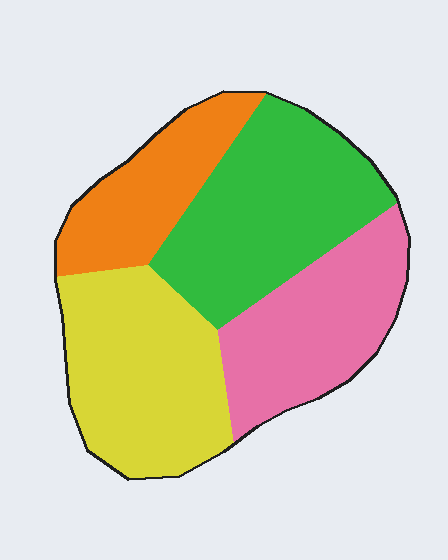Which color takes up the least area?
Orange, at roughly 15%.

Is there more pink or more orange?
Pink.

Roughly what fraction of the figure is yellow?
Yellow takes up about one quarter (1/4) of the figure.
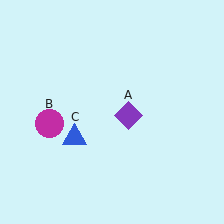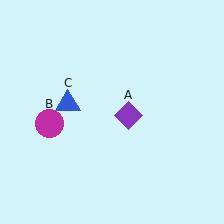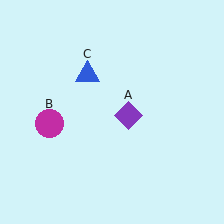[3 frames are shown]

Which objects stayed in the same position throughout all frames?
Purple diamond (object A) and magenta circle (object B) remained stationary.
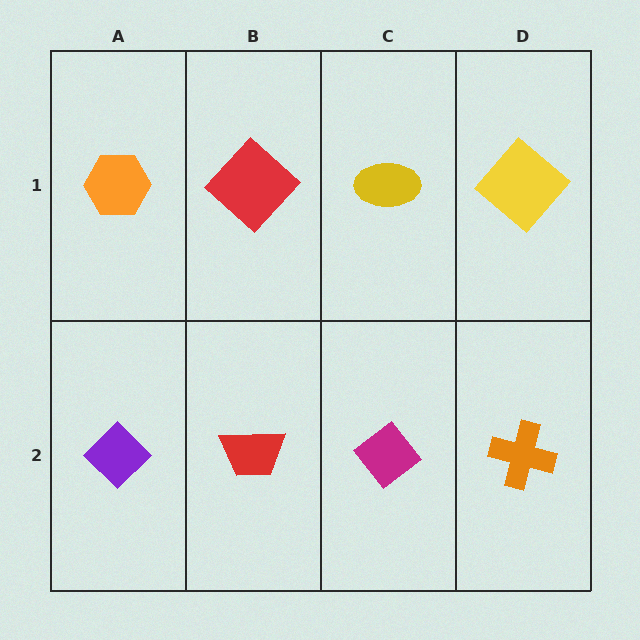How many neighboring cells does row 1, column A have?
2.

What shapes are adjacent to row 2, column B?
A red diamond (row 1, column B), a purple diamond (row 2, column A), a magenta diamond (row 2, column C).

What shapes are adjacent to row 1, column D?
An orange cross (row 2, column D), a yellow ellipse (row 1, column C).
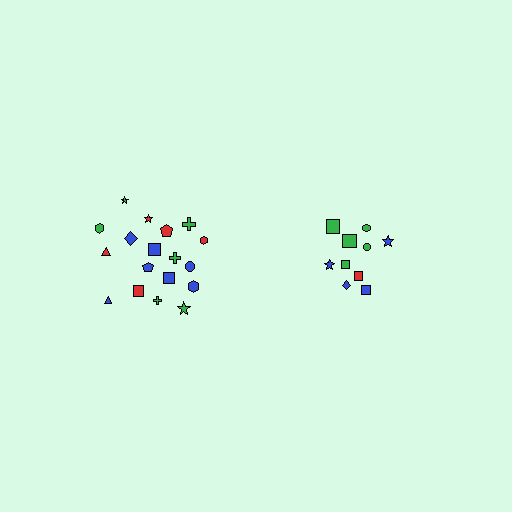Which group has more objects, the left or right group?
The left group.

---

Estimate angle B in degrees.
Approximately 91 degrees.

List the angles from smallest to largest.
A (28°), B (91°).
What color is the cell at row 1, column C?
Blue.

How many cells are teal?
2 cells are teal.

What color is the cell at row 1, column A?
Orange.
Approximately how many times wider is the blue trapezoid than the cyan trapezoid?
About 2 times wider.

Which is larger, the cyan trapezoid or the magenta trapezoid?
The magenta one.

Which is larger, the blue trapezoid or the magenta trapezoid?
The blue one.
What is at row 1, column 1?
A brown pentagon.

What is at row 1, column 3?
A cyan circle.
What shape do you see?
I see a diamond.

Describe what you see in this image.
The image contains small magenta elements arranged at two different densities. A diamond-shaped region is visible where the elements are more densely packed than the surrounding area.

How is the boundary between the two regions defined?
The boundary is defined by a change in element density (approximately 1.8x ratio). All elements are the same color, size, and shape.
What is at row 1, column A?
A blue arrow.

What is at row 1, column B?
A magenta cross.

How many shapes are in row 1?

◆ Assignment ◆
The answer is the lines above between the line holding "Estimate angle B in degrees." and the line holding "How many shapes are in row 1?", inclusive, each written out exactly, and no others.

◆ Answer below ◆
Estimate angle B in degrees.
Approximately 91 degrees.

List the angles from smallest to largest.
A (28°), B (91°).
What color is the cell at row 1, column C?
Blue.

How many cells are teal?
2 cells are teal.

What color is the cell at row 1, column A?
Orange.
Approximately how many times wider is the blue trapezoid than the cyan trapezoid?
About 2 times wider.

Which is larger, the cyan trapezoid or the magenta trapezoid?
The magenta one.

Which is larger, the blue trapezoid or the magenta trapezoid?
The blue one.
What is at row 1, column 1?
A brown pentagon.

What is at row 1, column 3?
A cyan circle.
What shape do you see?
I see a diamond.

Describe what you see in this image.
The image contains small magenta elements arranged at two different densities. A diamond-shaped region is visible where the elements are more densely packed than the surrounding area.

How is the boundary between the two regions defined?
The boundary is defined by a change in element density (approximately 1.8x ratio). All elements are the same color, size, and shape.
What is at row 1, column A?
A blue arrow.

What is at row 1, column B?
A magenta cross.

How many shapes are in row 1?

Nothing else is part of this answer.